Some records

***

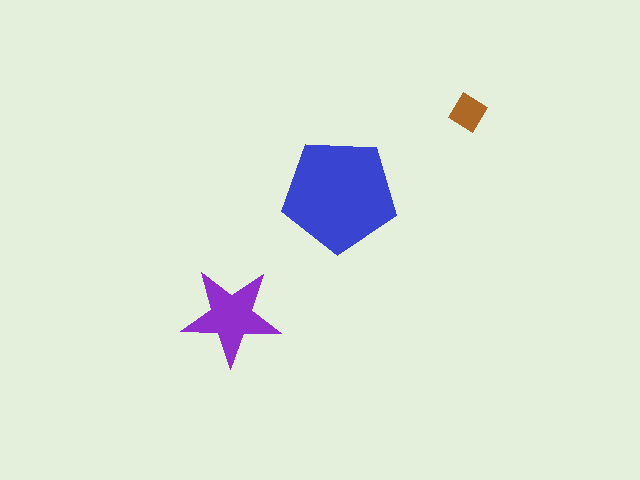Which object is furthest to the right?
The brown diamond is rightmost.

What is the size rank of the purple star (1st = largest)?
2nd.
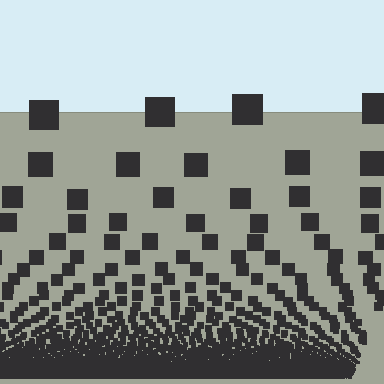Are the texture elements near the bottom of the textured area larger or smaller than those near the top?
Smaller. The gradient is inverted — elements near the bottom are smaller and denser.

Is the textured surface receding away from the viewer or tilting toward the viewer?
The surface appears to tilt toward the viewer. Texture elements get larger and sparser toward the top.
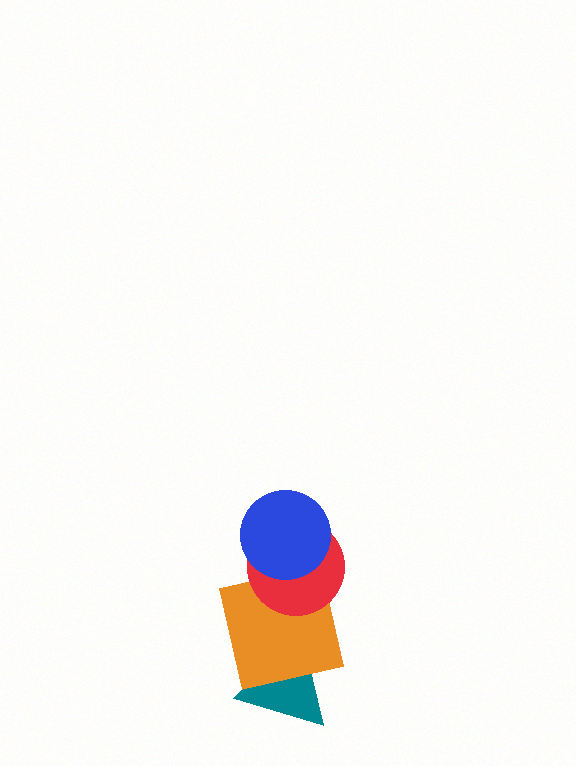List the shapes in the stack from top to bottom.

***

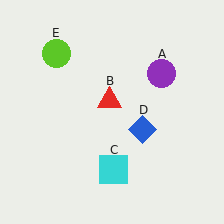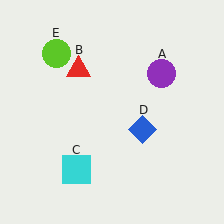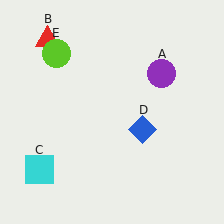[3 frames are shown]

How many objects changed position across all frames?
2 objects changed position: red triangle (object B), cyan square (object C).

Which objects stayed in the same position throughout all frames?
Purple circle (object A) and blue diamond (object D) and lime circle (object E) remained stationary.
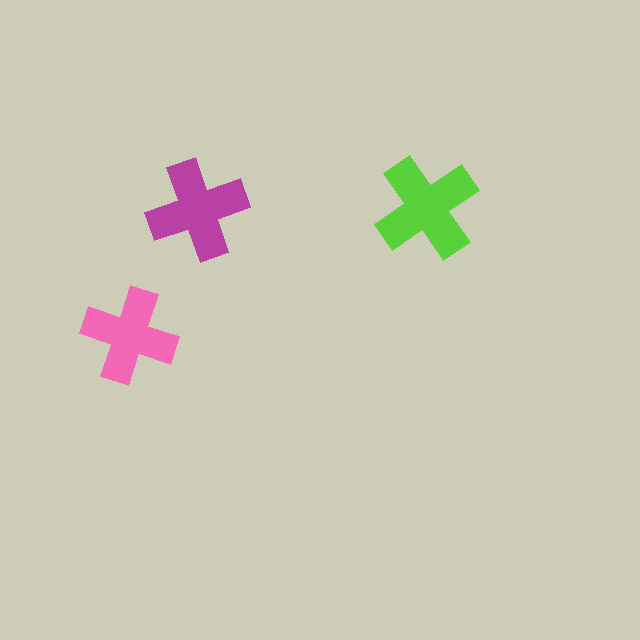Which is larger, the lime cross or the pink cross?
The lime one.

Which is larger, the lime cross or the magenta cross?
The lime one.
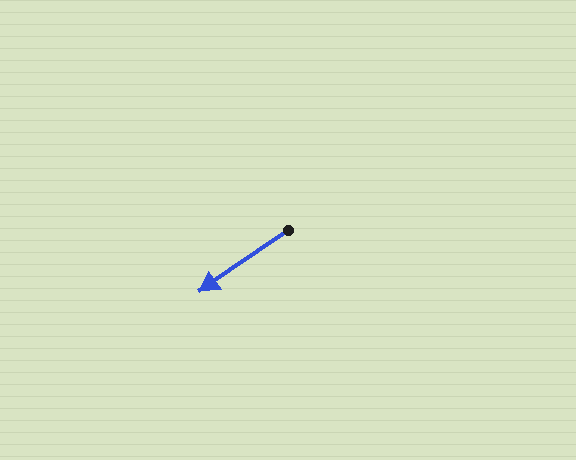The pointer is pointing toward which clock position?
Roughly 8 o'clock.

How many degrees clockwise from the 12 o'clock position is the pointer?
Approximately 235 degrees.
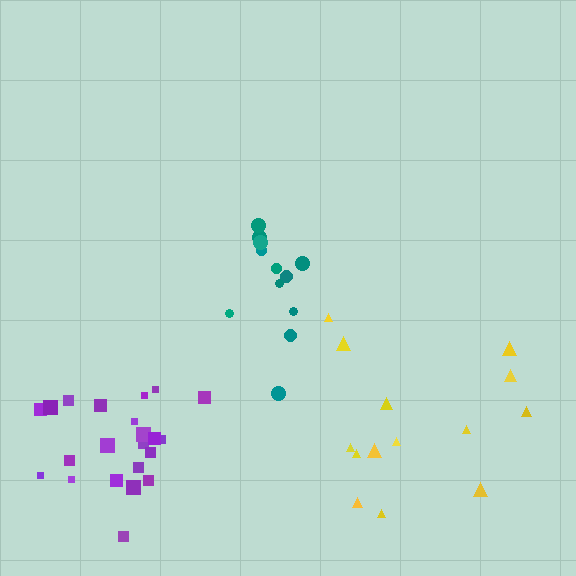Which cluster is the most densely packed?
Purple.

***

STATED TASK
Give only the lines from the one with "What is the" to the one with "List the shapes", both included, again and exactly; leave the images out.

THE RESPONSE
What is the size rank of the purple star (1st = largest)?
2nd.
Are the texture elements near the bottom of the textured area larger or smaller than those near the top?
Smaller. The gradient is inverted — elements near the bottom are smaller and denser.

Is the textured surface receding away from the viewer or tilting toward the viewer?
The surface appears to tilt toward the viewer. Texture elements get larger and sparser toward the top.
List the shapes in the stack from top to bottom.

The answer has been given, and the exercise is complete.